__Problem description__
Retype, exactly as written, every line from the one containing "Does the central" down to the one containing "How many sides does the implied figure have?", including both, and nothing else.

__Provided records__
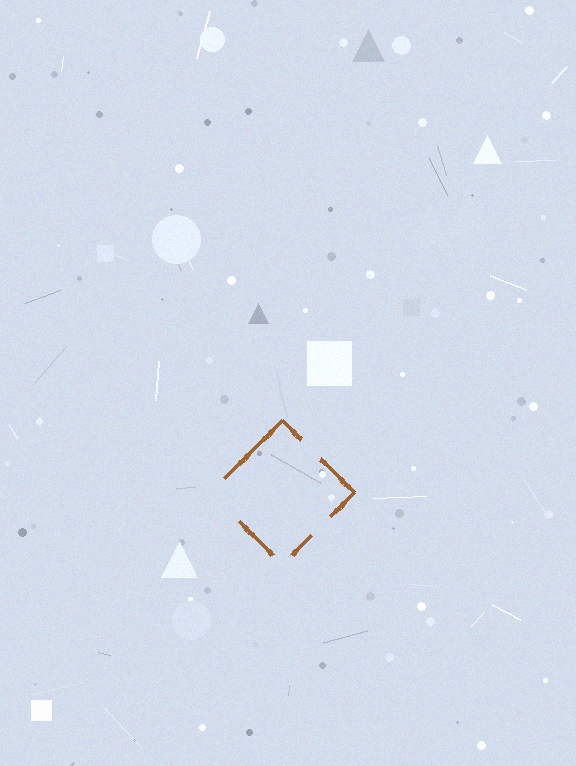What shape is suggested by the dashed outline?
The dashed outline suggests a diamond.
==
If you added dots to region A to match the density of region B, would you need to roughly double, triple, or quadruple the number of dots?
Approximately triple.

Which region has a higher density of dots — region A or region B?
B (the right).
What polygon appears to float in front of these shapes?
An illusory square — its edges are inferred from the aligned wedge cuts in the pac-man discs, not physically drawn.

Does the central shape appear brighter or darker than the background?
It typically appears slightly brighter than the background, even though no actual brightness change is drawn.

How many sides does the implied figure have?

__Task response__
Does the central shape appear brighter or darker than the background?
It typically appears slightly brighter than the background, even though no actual brightness change is drawn.

How many sides does the implied figure have?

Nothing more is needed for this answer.